**Records shown:**
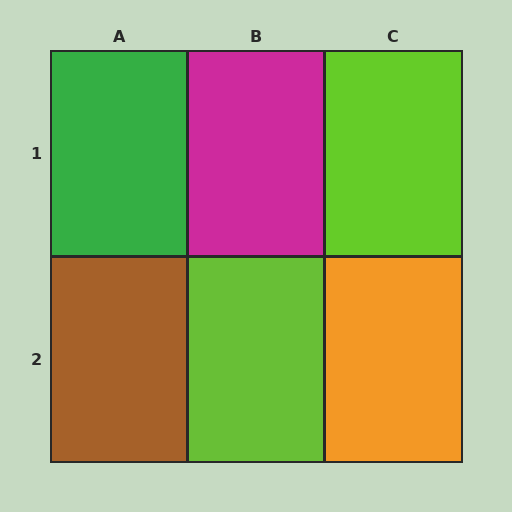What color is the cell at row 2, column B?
Lime.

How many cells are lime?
2 cells are lime.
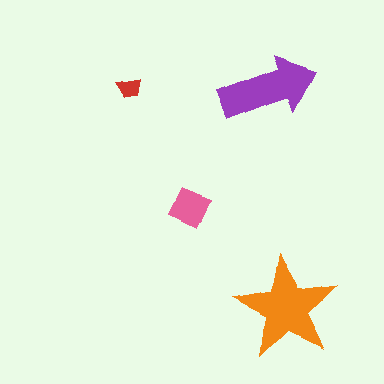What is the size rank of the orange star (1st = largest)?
1st.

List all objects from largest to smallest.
The orange star, the purple arrow, the pink diamond, the red trapezoid.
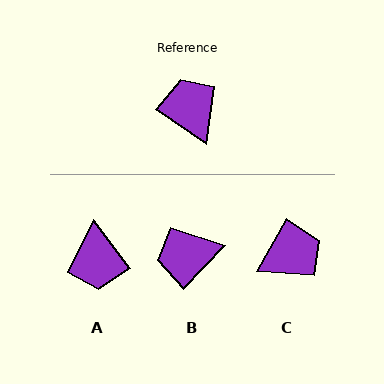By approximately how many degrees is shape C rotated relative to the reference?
Approximately 85 degrees clockwise.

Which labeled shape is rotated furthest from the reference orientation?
A, about 163 degrees away.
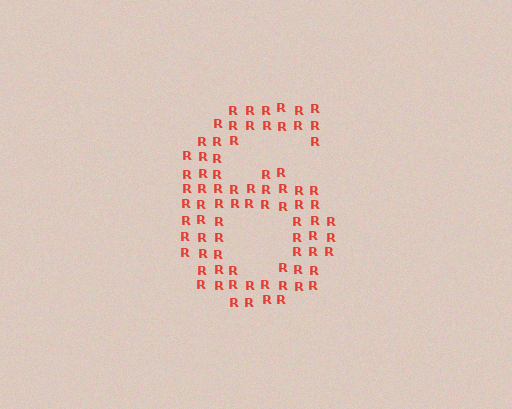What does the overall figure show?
The overall figure shows the digit 6.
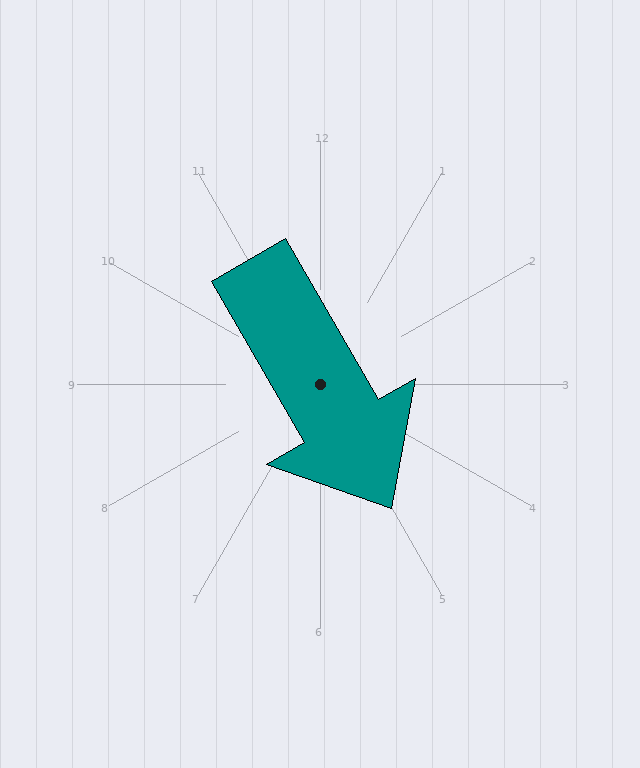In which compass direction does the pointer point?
Southeast.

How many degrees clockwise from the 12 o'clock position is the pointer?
Approximately 150 degrees.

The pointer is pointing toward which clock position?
Roughly 5 o'clock.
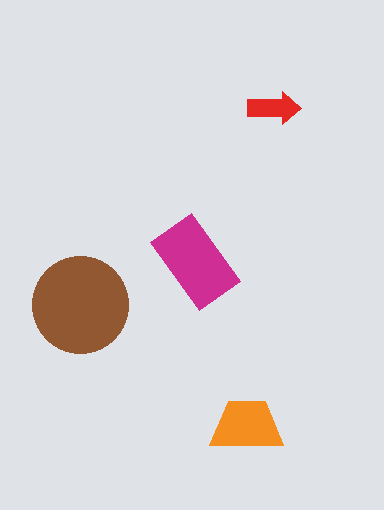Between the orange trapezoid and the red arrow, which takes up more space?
The orange trapezoid.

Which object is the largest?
The brown circle.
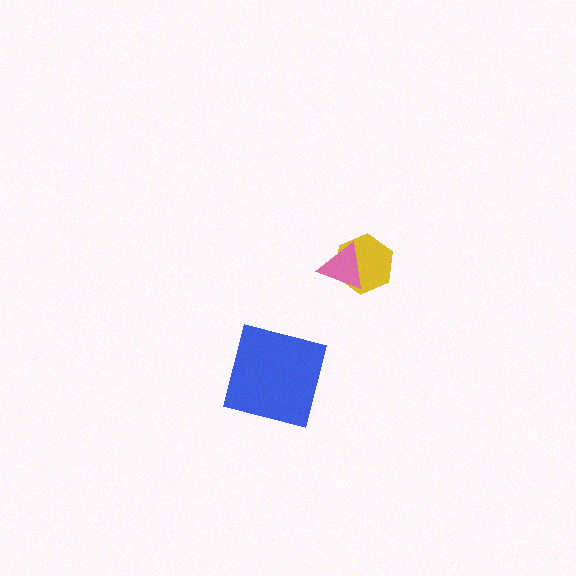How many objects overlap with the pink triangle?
1 object overlaps with the pink triangle.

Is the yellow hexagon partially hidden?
Yes, it is partially covered by another shape.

**Task objective:**
All records should be output exactly, with the pictures left out.

**Task answer:**
What color is the cell at row 2, column B?
Lime.

How many cells are lime?
2 cells are lime.
What is the size rank of the orange star (1st = largest)?
1st.

List all objects from largest to smallest.
The orange star, the purple arrow, the pink diamond, the red trapezoid.
By approximately how many degrees is shape C rotated relative to the reference?
Approximately 85 degrees clockwise.

Which labeled shape is rotated furthest from the reference orientation?
A, about 163 degrees away.
What does the overall figure show?
The overall figure shows the digit 6.
In which compass direction does the pointer point?
Southeast.

How many degrees clockwise from the 12 o'clock position is the pointer?
Approximately 150 degrees.

The pointer is pointing toward which clock position?
Roughly 5 o'clock.
Between the orange trapezoid and the red arrow, which takes up more space?
The orange trapezoid.

Which object is the largest?
The brown circle.
How many objects overlap with the pink triangle?
1 object overlaps with the pink triangle.

Is the yellow hexagon partially hidden?
Yes, it is partially covered by another shape.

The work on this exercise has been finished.